> What to produce: Can you transcribe every entry word for word, skipping the images?

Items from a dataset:
· · ·
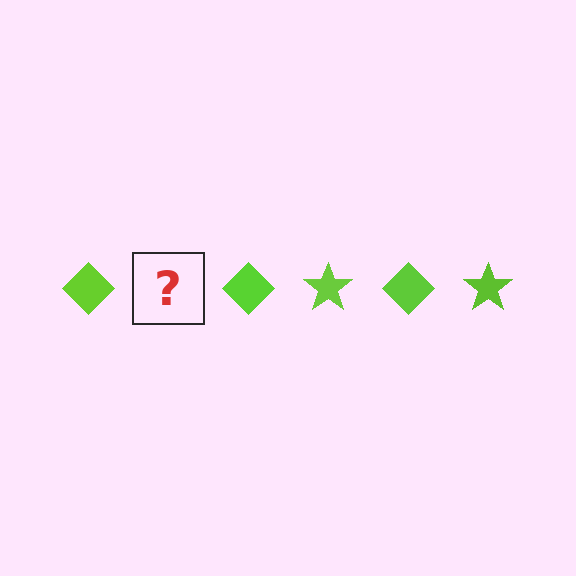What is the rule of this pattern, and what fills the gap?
The rule is that the pattern cycles through diamond, star shapes in lime. The gap should be filled with a lime star.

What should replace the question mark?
The question mark should be replaced with a lime star.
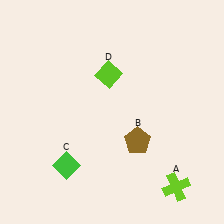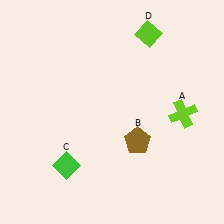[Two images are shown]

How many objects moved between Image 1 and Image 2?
2 objects moved between the two images.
· · ·
> Full solution:
What is the rule of this pattern, and what fills the gap?
The rule is that the pattern cycles through diamond, star shapes in lime. The gap should be filled with a lime star.

What should replace the question mark?
The question mark should be replaced with a lime star.
[Two images are shown]

How many objects moved between Image 1 and Image 2?
2 objects moved between the two images.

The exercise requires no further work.